INSTRUCTIONS TO FOLLOW: Produce a verbatim copy of the entries listed below.

DATA:

***

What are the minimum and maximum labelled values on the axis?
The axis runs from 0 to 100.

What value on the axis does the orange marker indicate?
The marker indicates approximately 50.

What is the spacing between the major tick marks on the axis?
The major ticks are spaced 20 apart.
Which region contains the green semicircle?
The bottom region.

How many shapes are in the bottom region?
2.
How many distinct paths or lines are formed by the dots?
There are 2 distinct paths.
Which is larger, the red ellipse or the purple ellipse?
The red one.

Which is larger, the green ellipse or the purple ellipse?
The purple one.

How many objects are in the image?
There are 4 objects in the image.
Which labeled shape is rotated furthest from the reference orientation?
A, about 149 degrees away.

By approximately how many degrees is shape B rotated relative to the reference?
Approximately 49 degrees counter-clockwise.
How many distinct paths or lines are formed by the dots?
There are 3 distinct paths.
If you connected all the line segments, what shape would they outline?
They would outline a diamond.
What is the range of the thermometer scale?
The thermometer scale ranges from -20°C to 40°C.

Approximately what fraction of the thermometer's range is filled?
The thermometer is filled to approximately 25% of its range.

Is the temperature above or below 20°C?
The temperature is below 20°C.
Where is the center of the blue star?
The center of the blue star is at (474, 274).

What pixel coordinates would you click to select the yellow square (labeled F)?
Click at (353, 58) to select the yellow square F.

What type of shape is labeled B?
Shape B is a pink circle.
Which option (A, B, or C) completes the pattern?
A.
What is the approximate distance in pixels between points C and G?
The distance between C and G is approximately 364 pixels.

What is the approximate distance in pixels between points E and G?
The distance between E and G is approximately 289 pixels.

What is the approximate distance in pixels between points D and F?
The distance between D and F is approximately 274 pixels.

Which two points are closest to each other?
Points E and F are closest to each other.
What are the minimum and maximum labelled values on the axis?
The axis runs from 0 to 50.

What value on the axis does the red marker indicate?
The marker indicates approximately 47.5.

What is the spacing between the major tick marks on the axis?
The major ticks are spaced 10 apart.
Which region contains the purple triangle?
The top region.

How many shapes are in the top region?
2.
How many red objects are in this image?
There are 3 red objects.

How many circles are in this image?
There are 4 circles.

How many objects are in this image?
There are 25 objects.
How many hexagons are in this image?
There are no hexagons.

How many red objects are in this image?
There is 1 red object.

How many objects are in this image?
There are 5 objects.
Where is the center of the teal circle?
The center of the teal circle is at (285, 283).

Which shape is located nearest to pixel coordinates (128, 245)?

***

RESPONSE:
What are the minimum and maximum labelled values on the axis?
The axis runs from 0 to 100.

What value on the axis does the orange marker indicate?
The marker indicates approximately 50.

What is the spacing between the major tick marks on the axis?
The major ticks are spaced 20 apart.
Which region contains the green semicircle?
The bottom region.

How many shapes are in the bottom region?
2.
How many distinct paths or lines are formed by the dots?
There are 2 distinct paths.
Which is larger, the red ellipse or the purple ellipse?
The red one.

Which is larger, the green ellipse or the purple ellipse?
The purple one.

How many objects are in the image?
There are 4 objects in the image.
Which labeled shape is rotated furthest from the reference orientation?
A, about 149 degrees away.

By approximately how many degrees is shape B rotated relative to the reference?
Approximately 49 degrees counter-clockwise.
How many distinct paths or lines are formed by the dots?
There are 3 distinct paths.
If you connected all the line segments, what shape would they outline?
They would outline a diamond.
What is the range of the thermometer scale?
The thermometer scale ranges from -20°C to 40°C.

Approximately what fraction of the thermometer's range is filled?
The thermometer is filled to approximately 25% of its range.

Is the temperature above or below 20°C?
The temperature is below 20°C.
Where is the center of the blue star?
The center of the blue star is at (474, 274).

What pixel coordinates would you click to select the yellow square (labeled F)?
Click at (353, 58) to select the yellow square F.

What type of shape is labeled B?
Shape B is a pink circle.
Which option (A, B, or C) completes the pattern?
A.
What is the approximate distance in pixels between points C and G?
The distance between C and G is approximately 364 pixels.

What is the approximate distance in pixels between points E and G?
The distance between E and G is approximately 289 pixels.

What is the approximate distance in pixels between points D and F?
The distance between D and F is approximately 274 pixels.

Which two points are closest to each other?
Points E and F are closest to each other.
What are the minimum and maximum labelled values on the axis?
The axis runs from 0 to 50.

What value on the axis does the red marker indicate?
The marker indicates approximately 47.5.

What is the spacing between the major tick marks on the axis?
The major ticks are spaced 10 apart.
Which region contains the purple triangle?
The top region.

How many shapes are in the top region?
2.
How many red objects are in this image?
There are 3 red objects.

How many circles are in this image?
There are 4 circles.

How many objects are in this image?
There are 25 objects.
How many hexagons are in this image?
There are no hexagons.

How many red objects are in this image?
There is 1 red object.

How many objects are in this image?
There are 5 objects.
Where is the center of the teal circle?
The center of the teal circle is at (285, 283).

Which shape is located nearest to pixel coordinates (128, 245)?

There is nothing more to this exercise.